[Geometric figure dataset entries]
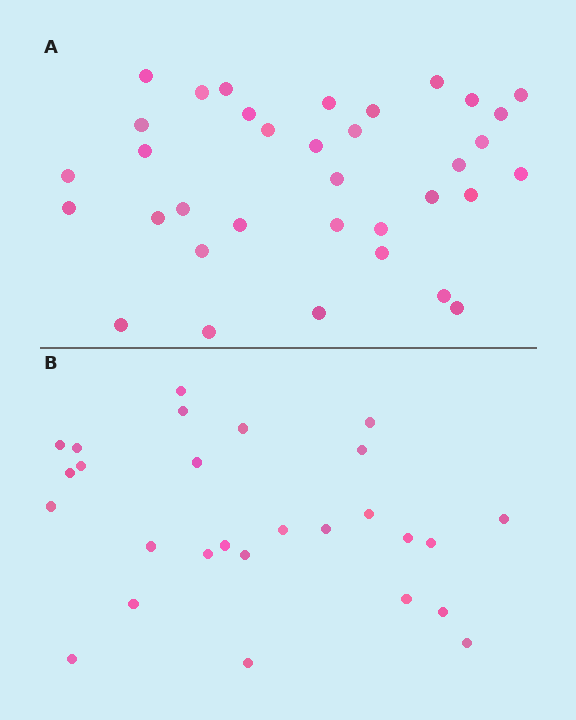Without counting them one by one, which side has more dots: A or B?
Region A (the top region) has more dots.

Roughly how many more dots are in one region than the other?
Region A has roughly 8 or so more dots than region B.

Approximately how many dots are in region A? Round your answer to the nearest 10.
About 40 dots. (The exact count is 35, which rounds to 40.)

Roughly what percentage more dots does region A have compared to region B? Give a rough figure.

Your objective:
Each entry above should be reproduced exactly, with the pictures removed.

Expected answer:
Without counting them one by one, which side has more dots: A or B?
Region A (the top region) has more dots.

Roughly how many more dots are in one region than the other?
Region A has roughly 8 or so more dots than region B.

Approximately how many dots are in region A? Round your answer to the nearest 10.
About 40 dots. (The exact count is 35, which rounds to 40.)

Roughly what percentage more dots does region A have compared to region B? Give a rough figure.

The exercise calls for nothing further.